(Dataset rows concerning shapes)
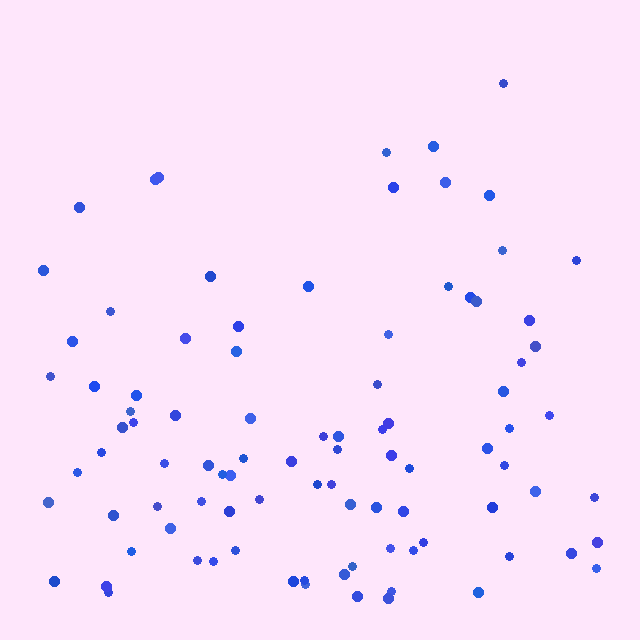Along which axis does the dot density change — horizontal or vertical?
Vertical.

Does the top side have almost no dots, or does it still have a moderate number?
Still a moderate number, just noticeably fewer than the bottom.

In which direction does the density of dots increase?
From top to bottom, with the bottom side densest.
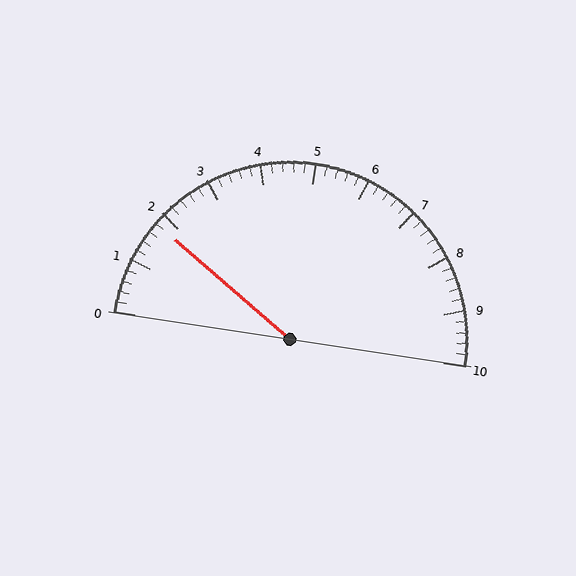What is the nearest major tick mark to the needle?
The nearest major tick mark is 2.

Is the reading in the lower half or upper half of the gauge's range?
The reading is in the lower half of the range (0 to 10).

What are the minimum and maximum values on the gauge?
The gauge ranges from 0 to 10.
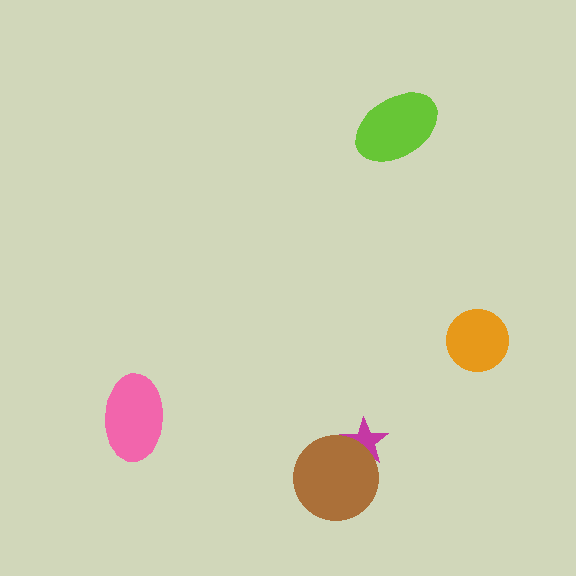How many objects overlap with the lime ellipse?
0 objects overlap with the lime ellipse.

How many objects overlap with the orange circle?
0 objects overlap with the orange circle.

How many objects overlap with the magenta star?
1 object overlaps with the magenta star.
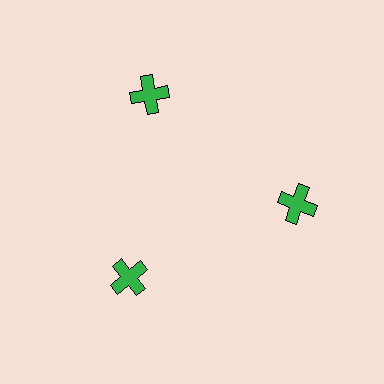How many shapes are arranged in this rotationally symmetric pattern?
There are 3 shapes, arranged in 3 groups of 1.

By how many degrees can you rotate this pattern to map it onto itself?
The pattern maps onto itself every 120 degrees of rotation.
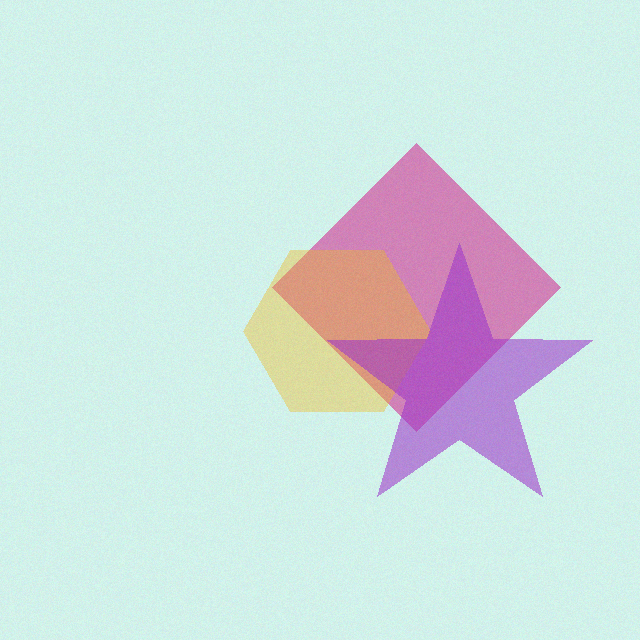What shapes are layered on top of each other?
The layered shapes are: a magenta diamond, a yellow hexagon, a purple star.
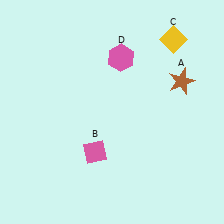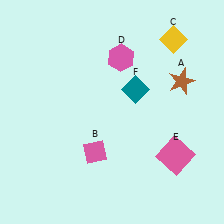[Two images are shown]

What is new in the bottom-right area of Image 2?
A pink diamond (E) was added in the bottom-right area of Image 2.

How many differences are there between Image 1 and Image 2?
There are 2 differences between the two images.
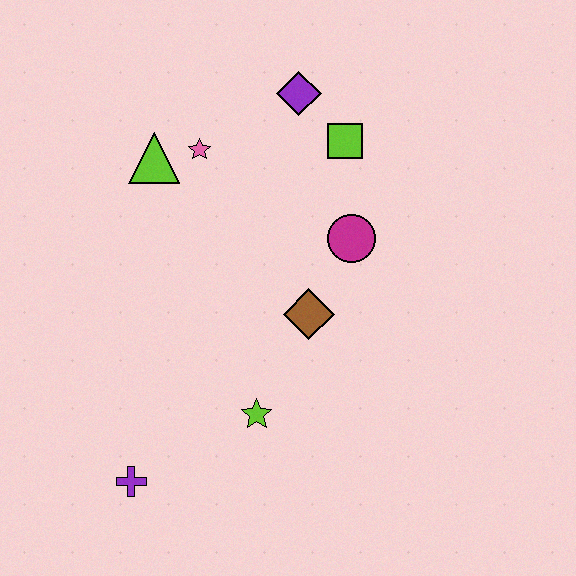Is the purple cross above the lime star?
No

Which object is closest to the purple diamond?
The lime square is closest to the purple diamond.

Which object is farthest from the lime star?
The purple diamond is farthest from the lime star.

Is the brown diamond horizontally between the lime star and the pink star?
No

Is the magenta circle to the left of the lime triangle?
No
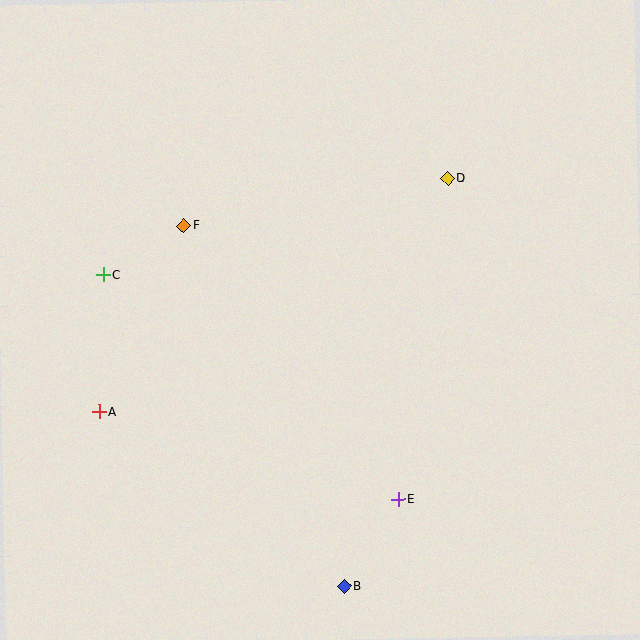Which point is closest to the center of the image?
Point F at (184, 226) is closest to the center.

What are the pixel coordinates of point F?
Point F is at (184, 226).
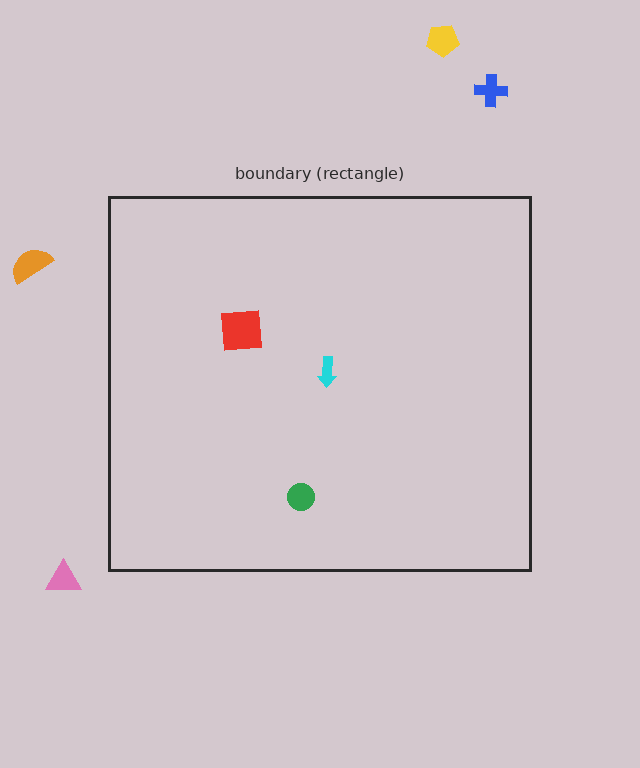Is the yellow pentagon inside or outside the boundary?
Outside.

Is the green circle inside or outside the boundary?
Inside.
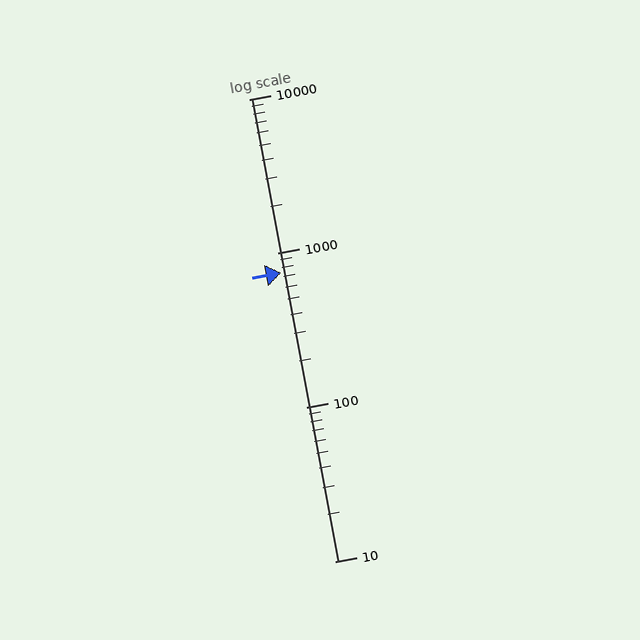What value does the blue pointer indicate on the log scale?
The pointer indicates approximately 750.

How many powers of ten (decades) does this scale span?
The scale spans 3 decades, from 10 to 10000.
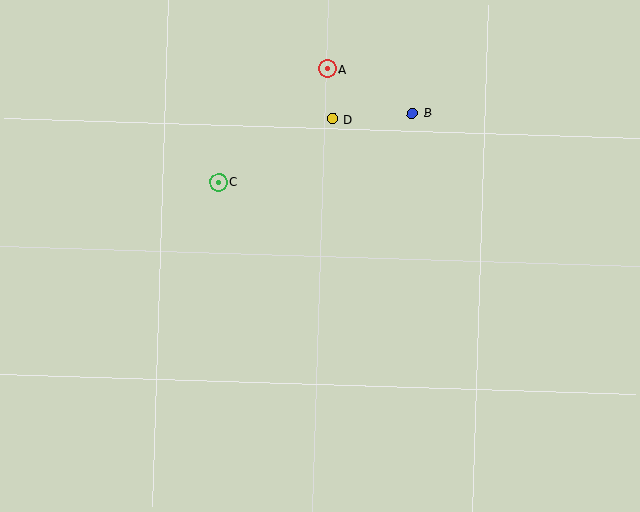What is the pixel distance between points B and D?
The distance between B and D is 80 pixels.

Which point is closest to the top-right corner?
Point B is closest to the top-right corner.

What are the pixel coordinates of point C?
Point C is at (219, 182).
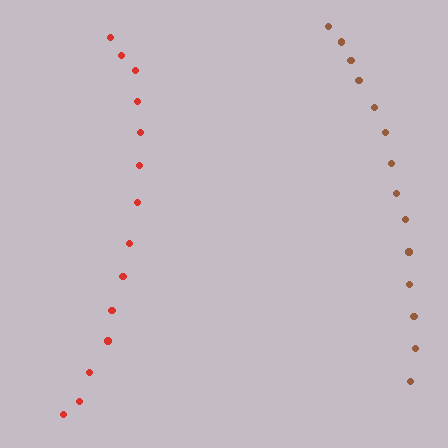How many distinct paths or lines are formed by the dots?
There are 2 distinct paths.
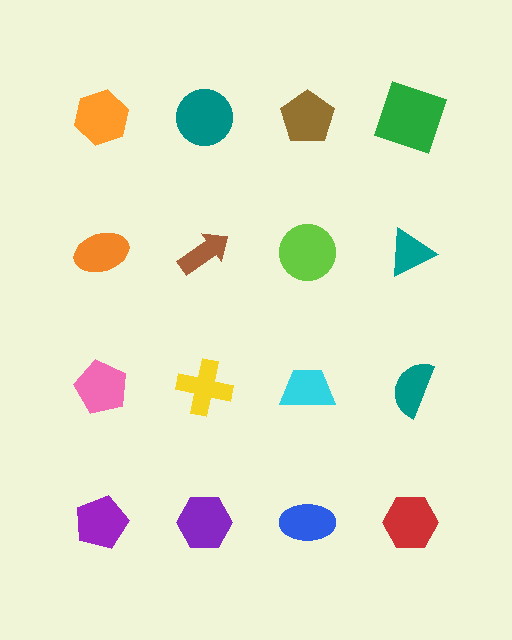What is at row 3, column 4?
A teal semicircle.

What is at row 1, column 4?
A green square.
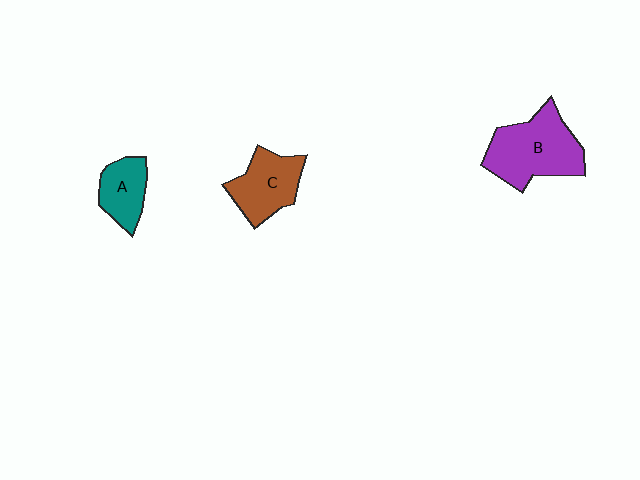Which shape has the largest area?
Shape B (purple).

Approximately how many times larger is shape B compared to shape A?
Approximately 1.9 times.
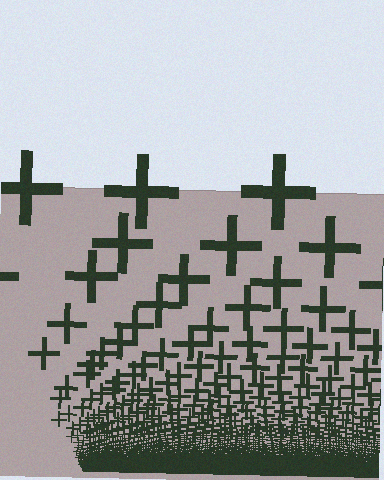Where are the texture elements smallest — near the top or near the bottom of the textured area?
Near the bottom.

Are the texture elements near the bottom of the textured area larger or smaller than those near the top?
Smaller. The gradient is inverted — elements near the bottom are smaller and denser.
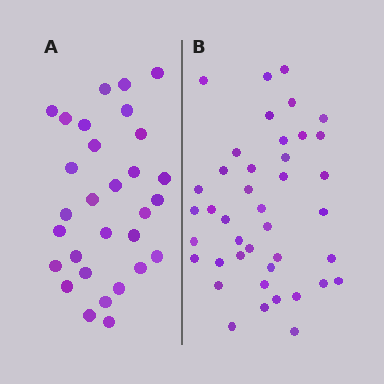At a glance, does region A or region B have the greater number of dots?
Region B (the right region) has more dots.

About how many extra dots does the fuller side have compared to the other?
Region B has roughly 12 or so more dots than region A.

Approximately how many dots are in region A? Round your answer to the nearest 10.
About 30 dots.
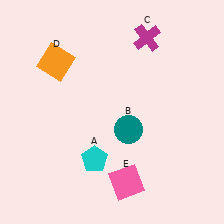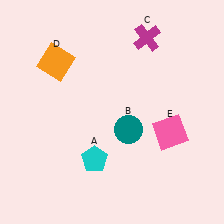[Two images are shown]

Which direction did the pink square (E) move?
The pink square (E) moved up and to the right.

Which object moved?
The pink square (E) moved up and to the right.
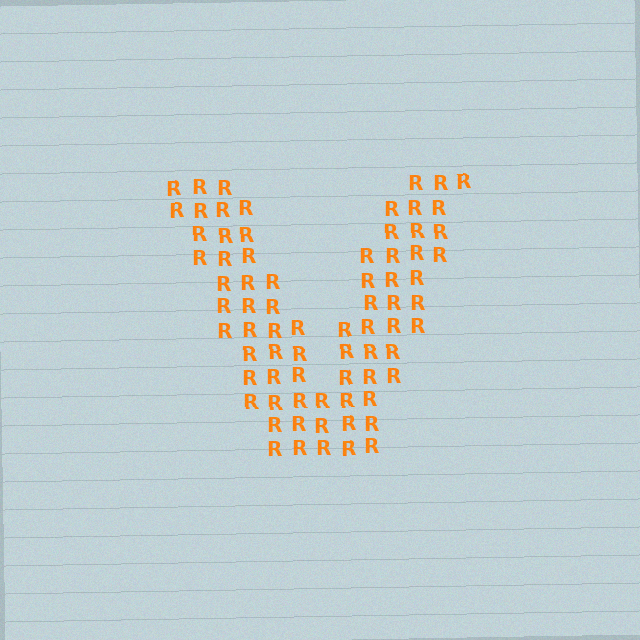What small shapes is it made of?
It is made of small letter R's.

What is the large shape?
The large shape is the letter V.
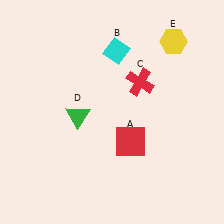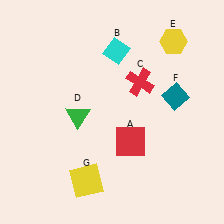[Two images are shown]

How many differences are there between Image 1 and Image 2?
There are 2 differences between the two images.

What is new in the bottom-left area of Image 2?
A yellow square (G) was added in the bottom-left area of Image 2.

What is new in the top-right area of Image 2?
A teal diamond (F) was added in the top-right area of Image 2.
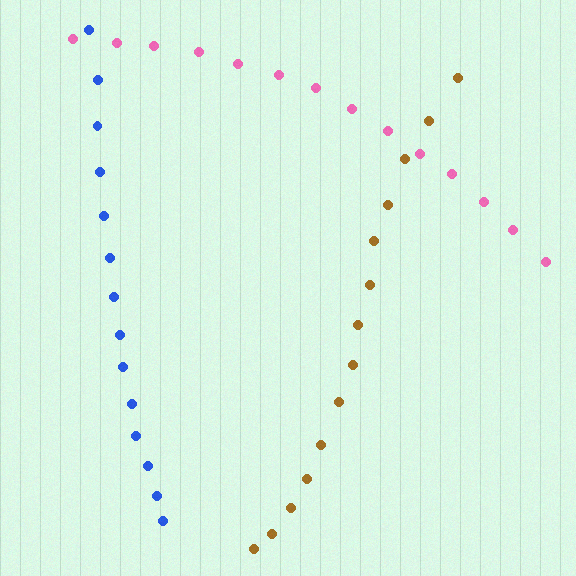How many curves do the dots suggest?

▶ **Instructions to follow**: Keep every word of the data as it is when you write it out, but drop the pictures.

▶ **Output for this task**:
Along which axis does the dot density change — horizontal or vertical?
Vertical.

Does the top side have almost no dots, or does it still have a moderate number?
Still a moderate number, just noticeably fewer than the bottom.

In which direction does the density of dots increase?
From top to bottom, with the bottom side densest.
What is the nearest major tick mark to the needle?
The nearest major tick mark is 2.

Is the reading in the lower half or upper half of the gauge's range?
The reading is in the lower half of the range (0 to 10).

What are the minimum and maximum values on the gauge?
The gauge ranges from 0 to 10.
How many objects overlap with the lime ellipse?
0 objects overlap with the lime ellipse.

How many objects overlap with the orange circle?
0 objects overlap with the orange circle.

How many objects overlap with the magenta star?
1 object overlaps with the magenta star.
How many shapes are arranged in this rotationally symmetric pattern?
There are 3 shapes, arranged in 3 groups of 1.

By how many degrees can you rotate this pattern to map it onto itself?
The pattern maps onto itself every 120 degrees of rotation.
What shapes are layered on top of each other?
The layered shapes are: a magenta diamond, a yellow hexagon, a purple star.
[Two images are shown]

What is new in the bottom-right area of Image 2?
A pink diamond (E) was added in the bottom-right area of Image 2.

How many differences are there between Image 1 and Image 2?
There are 2 differences between the two images.
Is the purple cross above the lime star?
No

Which object is closest to the purple diamond?
The lime square is closest to the purple diamond.

Which object is farthest from the lime star?
The purple diamond is farthest from the lime star.

Is the brown diamond horizontally between the lime star and the pink star?
No

Is the magenta circle to the left of the lime triangle?
No
Which point is closest to the center of the image?
Point F at (184, 226) is closest to the center.

What are the pixel coordinates of point F?
Point F is at (184, 226).
Is the yellow pentagon inside or outside the boundary?
Outside.

Is the green circle inside or outside the boundary?
Inside.
What value does the blue pointer indicate on the log scale?
The pointer indicates approximately 750.

How many powers of ten (decades) does this scale span?
The scale spans 3 decades, from 10 to 10000.
What is the pixel distance between points B and D?
The distance between B and D is 80 pixels.

Which point is closest to the top-right corner?
Point B is closest to the top-right corner.

What are the pixel coordinates of point C?
Point C is at (219, 182).
How many distinct paths or lines are formed by the dots?
There are 2 distinct paths.
What is at row 3, column 4?
A teal semicircle.

What is at row 1, column 4?
A green square.
Which shape has the largest area?
Shape B (purple).

Approximately how many times larger is shape B compared to shape A?
Approximately 1.9 times.
Where are the texture elements smallest — near the top or near the bottom of the textured area?
Near the bottom.

Are the texture elements near the bottom of the textured area larger or smaller than those near the top?
Smaller. The gradient is inverted — elements near the bottom are smaller and denser.
At a glance, does region A or region B have the greater number of dots?
Region B (the right region) has more dots.

About how many extra dots does the fuller side have compared to the other?
Region B has roughly 12 or so more dots than region A.

Approximately how many dots are in region A? Round your answer to the nearest 10.
About 30 dots.
[Two images are shown]

Which direction did the pink square (E) move?
The pink square (E) moved up and to the right.

Which object moved?
The pink square (E) moved up and to the right.
What small shapes is it made of?
It is made of small letter R's.

What is the large shape?
The large shape is the letter V.
[Two images are shown]

How many differences are there between Image 1 and Image 2?
There are 2 differences between the two images.

What is new in the bottom-left area of Image 2?
A yellow square (G) was added in the bottom-left area of Image 2.

What is new in the top-right area of Image 2?
A teal diamond (F) was added in the top-right area of Image 2.
How many curves do the dots suggest?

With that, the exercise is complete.